Set exercise ->
Copy everything in the listing below word for word, apart from any images.

* Start Supplied information *

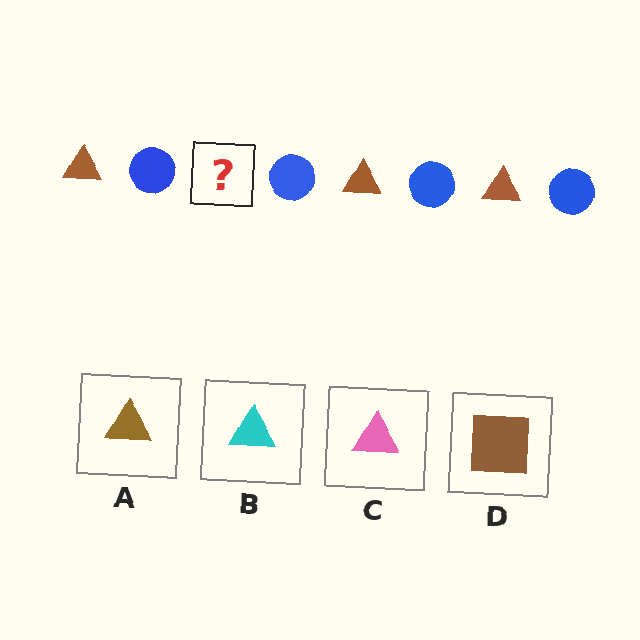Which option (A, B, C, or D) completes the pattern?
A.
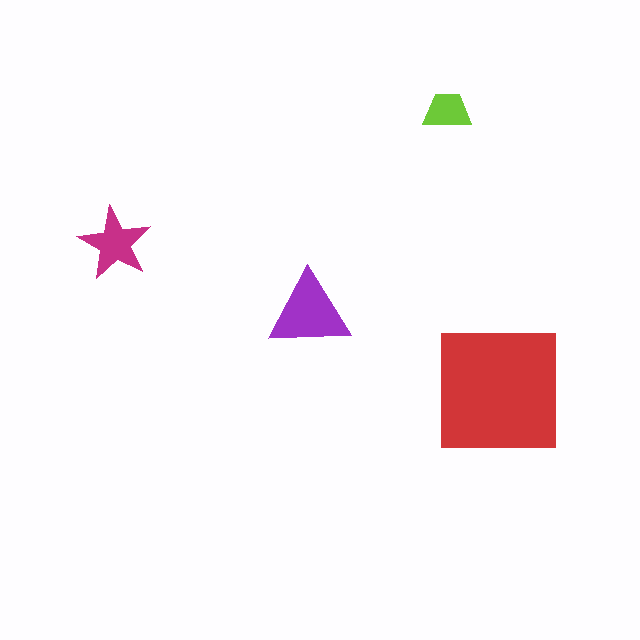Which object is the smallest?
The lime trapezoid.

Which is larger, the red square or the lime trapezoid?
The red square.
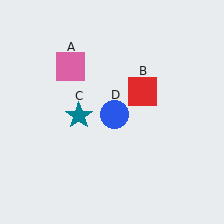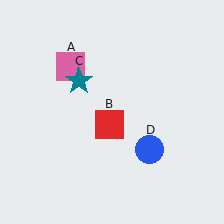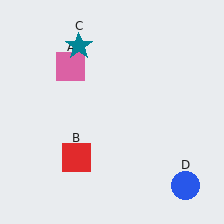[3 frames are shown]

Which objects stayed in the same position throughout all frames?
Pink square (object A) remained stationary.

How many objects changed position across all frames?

* End Supplied information *

Answer to this problem ->
Which option (A, B, C, or D) completes the pattern?
A.
Which object is the smallest?
The lime trapezoid.

Which is larger, the red square or the lime trapezoid?
The red square.
[3 frames are shown]

Which objects stayed in the same position throughout all frames?
Pink square (object A) remained stationary.

How many objects changed position across all frames?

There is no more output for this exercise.